__Stated problem__
Exclude the pictures; give every entry again exactly as written.

Records
--*--

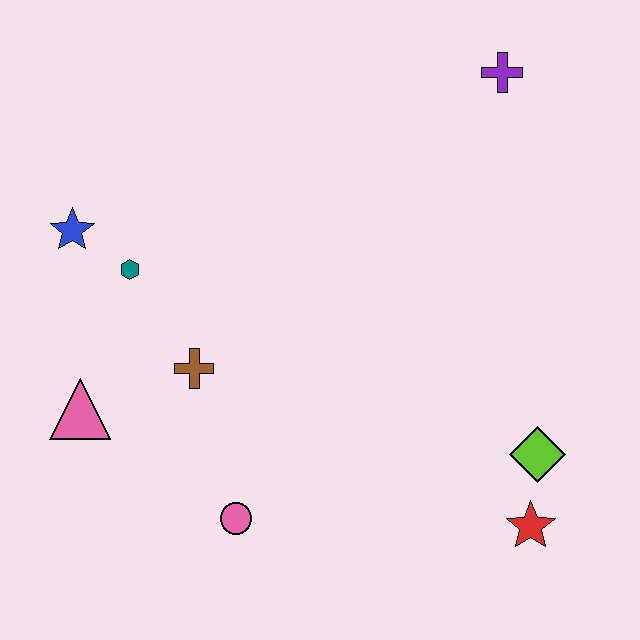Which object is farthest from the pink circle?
The purple cross is farthest from the pink circle.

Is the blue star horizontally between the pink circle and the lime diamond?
No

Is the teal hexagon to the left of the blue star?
No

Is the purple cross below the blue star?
No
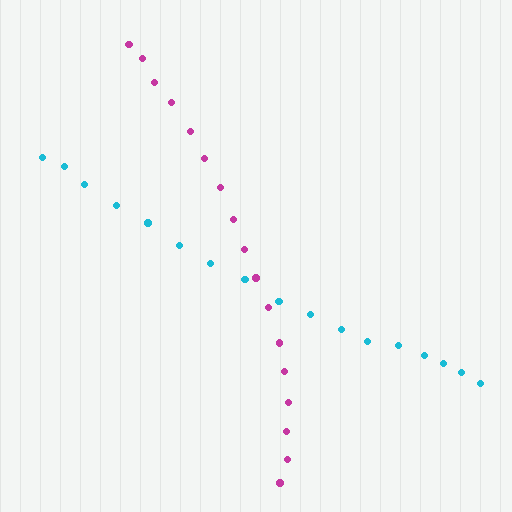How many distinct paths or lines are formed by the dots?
There are 2 distinct paths.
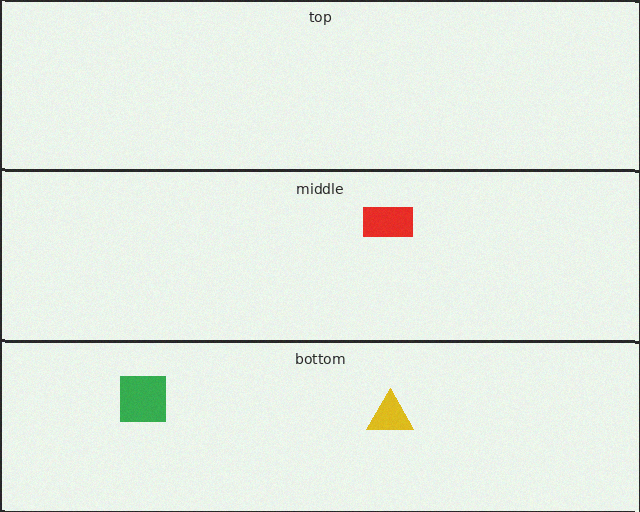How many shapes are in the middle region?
1.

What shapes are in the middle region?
The red rectangle.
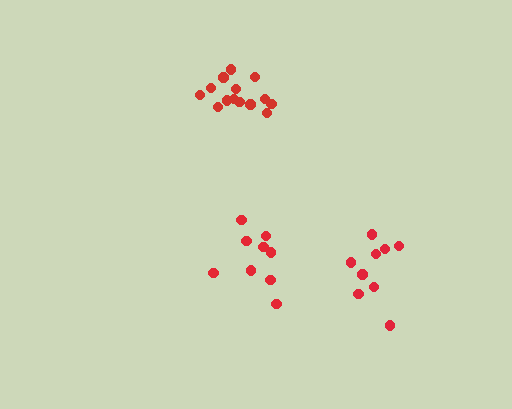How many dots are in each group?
Group 1: 9 dots, Group 2: 14 dots, Group 3: 9 dots (32 total).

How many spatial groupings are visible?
There are 3 spatial groupings.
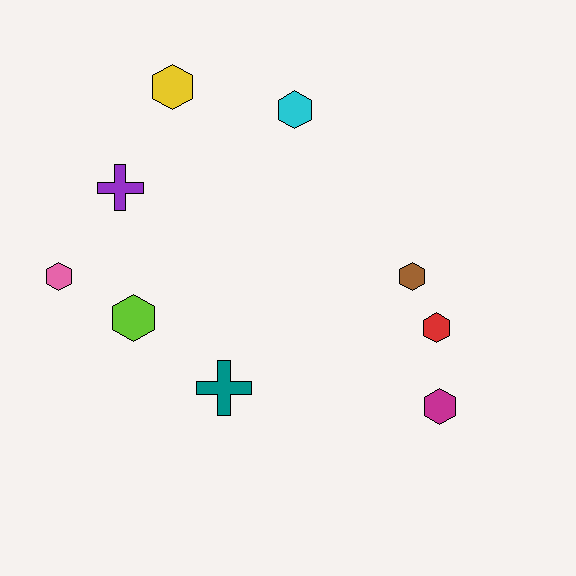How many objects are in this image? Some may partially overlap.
There are 9 objects.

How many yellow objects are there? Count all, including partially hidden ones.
There is 1 yellow object.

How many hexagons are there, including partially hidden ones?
There are 7 hexagons.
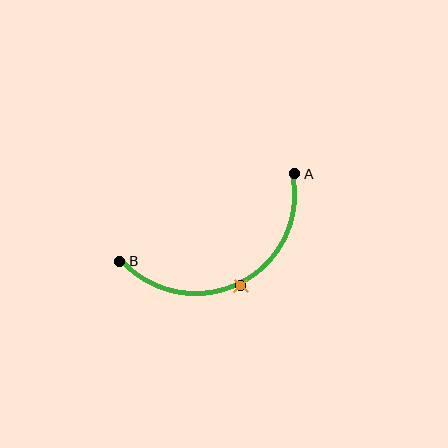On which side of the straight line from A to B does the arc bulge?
The arc bulges below the straight line connecting A and B.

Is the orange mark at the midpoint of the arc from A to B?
Yes. The orange mark lies on the arc at equal arc-length from both A and B — it is the arc midpoint.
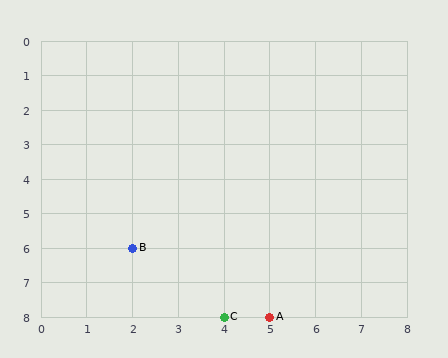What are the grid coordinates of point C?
Point C is at grid coordinates (4, 8).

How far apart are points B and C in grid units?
Points B and C are 2 columns and 2 rows apart (about 2.8 grid units diagonally).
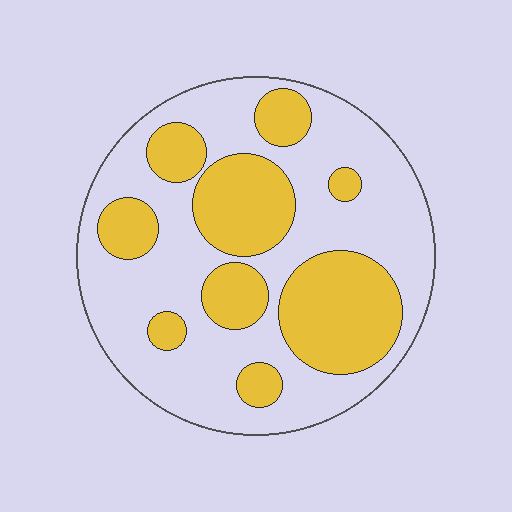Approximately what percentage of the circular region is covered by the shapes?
Approximately 35%.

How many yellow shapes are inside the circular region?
9.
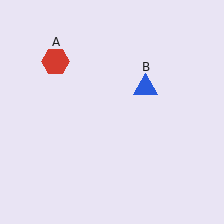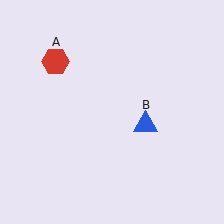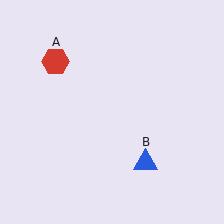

--*--

__Exercise response__
Which object is farthest from the pink circle?
The purple cross is farthest from the pink circle.

Is the blue star horizontally between the pink circle and the lime diamond?
No

Is the teal hexagon to the left of the blue star?
No

Is the purple cross below the blue star?
No
How many distinct paths or lines are formed by the dots?
There are 2 distinct paths.
How many shapes are in the middle region?
1.

What shapes are in the middle region?
The red rectangle.
How many dots are in each group?
Group 1: 9 dots, Group 2: 14 dots, Group 3: 9 dots (32 total).

How many spatial groupings are visible?
There are 3 spatial groupings.
How many objects are in this image? Some may partially overlap.
There are 9 objects.

How many yellow objects are there? Count all, including partially hidden ones.
There is 1 yellow object.

How many hexagons are there, including partially hidden ones?
There are 7 hexagons.
On which side of the straight line from A to B does the arc bulge?
The arc bulges below the straight line connecting A and B.

Is the orange mark at the midpoint of the arc from A to B?
Yes. The orange mark lies on the arc at equal arc-length from both A and B — it is the arc midpoint.
What are the grid coordinates of point C?
Point C is at grid coordinates (4, 8).

How far apart are points B and C in grid units?
Points B and C are 2 columns and 2 rows apart (about 2.8 grid units diagonally).
Approximately what percentage of the circular region is covered by the shapes?
Approximately 35%.

How many yellow shapes are inside the circular region?
9.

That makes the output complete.